======== Supplied records
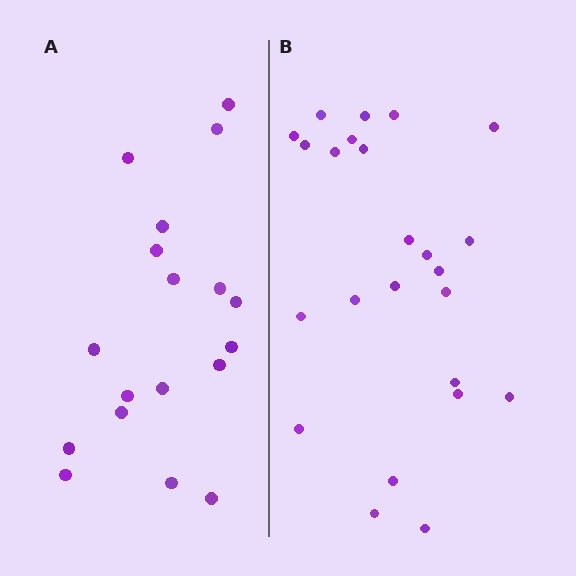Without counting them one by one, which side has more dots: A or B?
Region B (the right region) has more dots.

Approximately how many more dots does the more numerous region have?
Region B has about 6 more dots than region A.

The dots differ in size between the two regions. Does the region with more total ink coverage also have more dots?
No. Region A has more total ink coverage because its dots are larger, but region B actually contains more individual dots. Total area can be misleading — the number of items is what matters here.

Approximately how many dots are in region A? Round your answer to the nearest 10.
About 20 dots. (The exact count is 18, which rounds to 20.)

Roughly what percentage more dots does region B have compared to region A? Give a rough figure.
About 35% more.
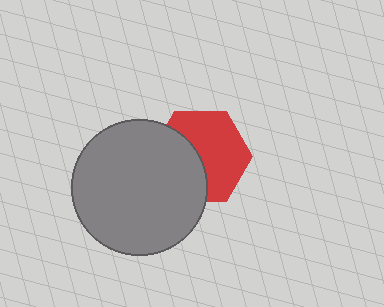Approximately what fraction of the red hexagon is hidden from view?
Roughly 42% of the red hexagon is hidden behind the gray circle.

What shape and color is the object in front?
The object in front is a gray circle.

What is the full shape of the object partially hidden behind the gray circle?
The partially hidden object is a red hexagon.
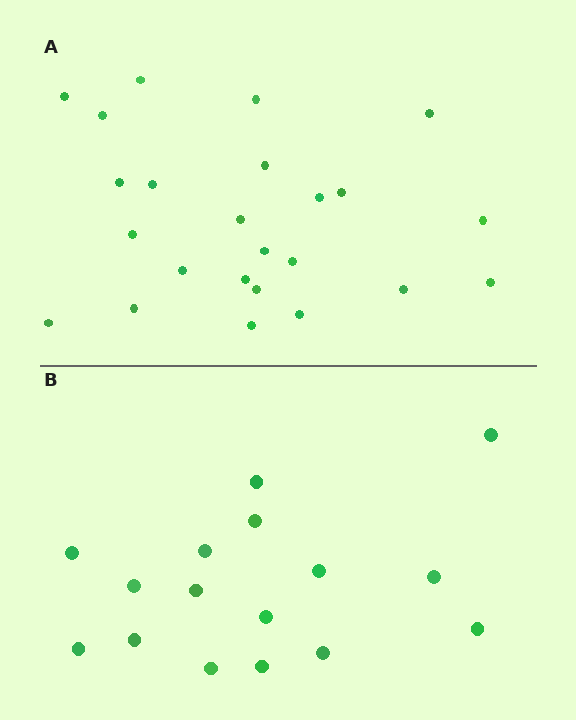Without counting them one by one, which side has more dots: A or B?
Region A (the top region) has more dots.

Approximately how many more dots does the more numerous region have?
Region A has roughly 8 or so more dots than region B.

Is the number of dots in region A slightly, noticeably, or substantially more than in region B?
Region A has substantially more. The ratio is roughly 1.5 to 1.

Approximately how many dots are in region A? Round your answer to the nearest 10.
About 20 dots. (The exact count is 24, which rounds to 20.)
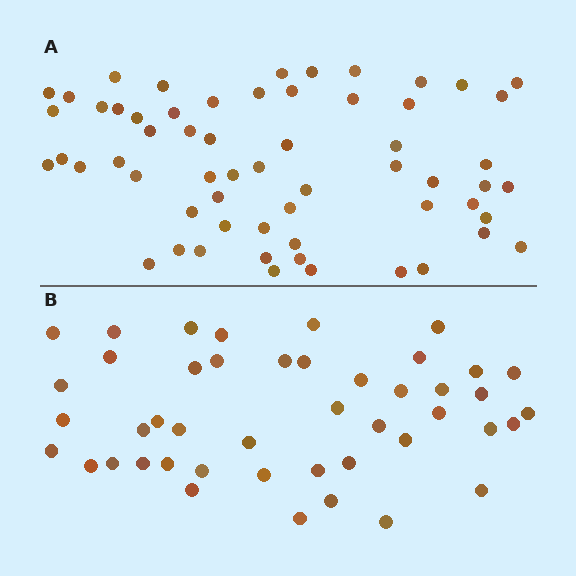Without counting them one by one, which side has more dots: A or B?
Region A (the top region) has more dots.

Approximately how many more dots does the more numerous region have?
Region A has approximately 15 more dots than region B.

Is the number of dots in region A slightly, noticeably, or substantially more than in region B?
Region A has noticeably more, but not dramatically so. The ratio is roughly 1.3 to 1.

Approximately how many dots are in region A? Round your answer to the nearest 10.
About 60 dots.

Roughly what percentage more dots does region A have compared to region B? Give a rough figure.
About 35% more.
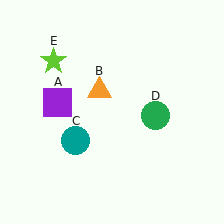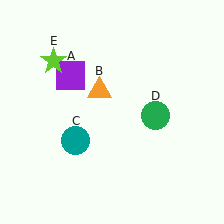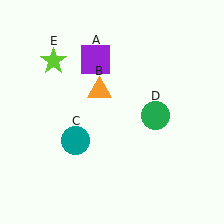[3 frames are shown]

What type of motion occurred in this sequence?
The purple square (object A) rotated clockwise around the center of the scene.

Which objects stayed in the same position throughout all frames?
Orange triangle (object B) and teal circle (object C) and green circle (object D) and lime star (object E) remained stationary.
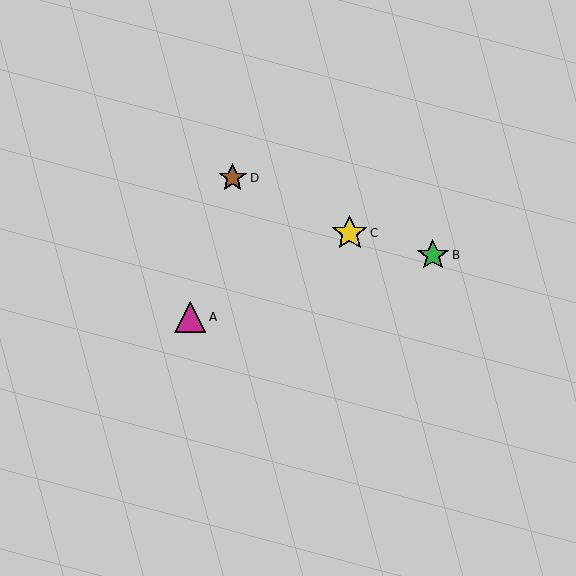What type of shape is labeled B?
Shape B is a green star.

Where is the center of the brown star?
The center of the brown star is at (233, 178).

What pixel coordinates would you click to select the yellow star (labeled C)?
Click at (350, 233) to select the yellow star C.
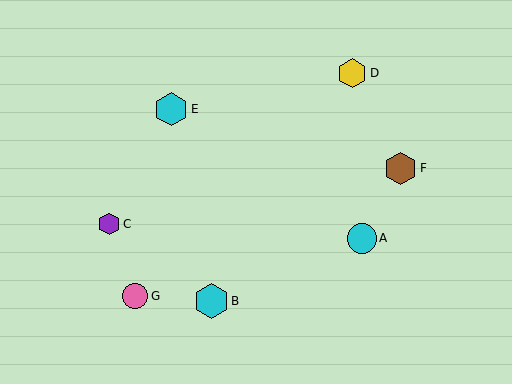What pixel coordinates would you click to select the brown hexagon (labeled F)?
Click at (401, 168) to select the brown hexagon F.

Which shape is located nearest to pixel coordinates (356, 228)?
The cyan circle (labeled A) at (362, 238) is nearest to that location.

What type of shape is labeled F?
Shape F is a brown hexagon.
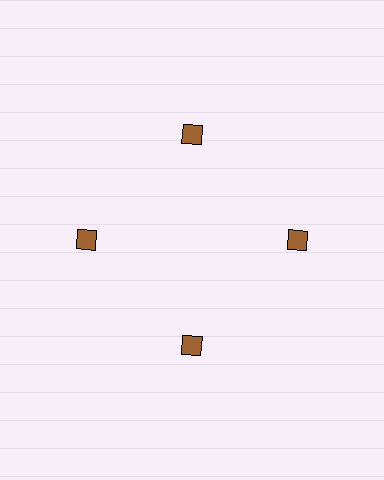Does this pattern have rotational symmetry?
Yes, this pattern has 4-fold rotational symmetry. It looks the same after rotating 90 degrees around the center.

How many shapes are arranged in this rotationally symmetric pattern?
There are 4 shapes, arranged in 4 groups of 1.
================
To do ->
Retype each record exactly as it stands, but do not include the pictures.

Full response ->
Without counting them one by one, which side has more dots: A or B?
Region B (the right region) has more dots.

Approximately how many more dots does the more numerous region have?
Region B has about 6 more dots than region A.

The dots differ in size between the two regions. Does the region with more total ink coverage also have more dots?
No. Region A has more total ink coverage because its dots are larger, but region B actually contains more individual dots. Total area can be misleading — the number of items is what matters here.

Approximately how many dots are in region A? Round your answer to the nearest 10.
About 20 dots. (The exact count is 18, which rounds to 20.)

Roughly what percentage more dots does region B have compared to region A? Give a rough figure.
About 35% more.
Approximately what fraction of the red hexagon is hidden from view?
Roughly 42% of the red hexagon is hidden behind the gray circle.

What shape and color is the object in front?
The object in front is a gray circle.

What is the full shape of the object partially hidden behind the gray circle?
The partially hidden object is a red hexagon.
Without counting them one by one, which side has more dots: A or B?
Region A (the top region) has more dots.

Approximately how many more dots does the more numerous region have?
Region A has roughly 8 or so more dots than region B.

Is the number of dots in region A slightly, noticeably, or substantially more than in region B?
Region A has substantially more. The ratio is roughly 1.5 to 1.

Approximately how many dots are in region A? Round your answer to the nearest 10.
About 20 dots. (The exact count is 24, which rounds to 20.)
Without counting them one by one, which side has more dots: A or B?
Region A (the top region) has more dots.

Approximately how many more dots does the more numerous region have?
Region A has approximately 15 more dots than region B.

Is the number of dots in region A slightly, noticeably, or substantially more than in region B?
Region A has noticeably more, but not dramatically so. The ratio is roughly 1.3 to 1.

Approximately how many dots are in region A? Round your answer to the nearest 10.
About 60 dots.

Roughly what percentage more dots does region A have compared to region B? Give a rough figure.
About 35% more.
[3 frames are shown]

What type of motion occurred in this sequence?
The purple square (object A) rotated clockwise around the center of the scene.

Which objects stayed in the same position throughout all frames?
Orange triangle (object B) and teal circle (object C) and green circle (object D) and lime star (object E) remained stationary.
What type of shape is labeled B?
Shape B is a green star.

Where is the center of the brown star?
The center of the brown star is at (233, 178).

What pixel coordinates would you click to select the yellow star (labeled C)?
Click at (350, 233) to select the yellow star C.
What pixel coordinates would you click to select the brown hexagon (labeled F)?
Click at (401, 168) to select the brown hexagon F.

Which shape is located nearest to pixel coordinates (356, 228)?
The cyan circle (labeled A) at (362, 238) is nearest to that location.

What type of shape is labeled F?
Shape F is a brown hexagon.
Does this pattern have rotational symmetry?
Yes, this pattern has 4-fold rotational symmetry. It looks the same after rotating 90 degrees around the center.

How many shapes are arranged in this rotationally symmetric pattern?
There are 4 shapes, arranged in 4 groups of 1.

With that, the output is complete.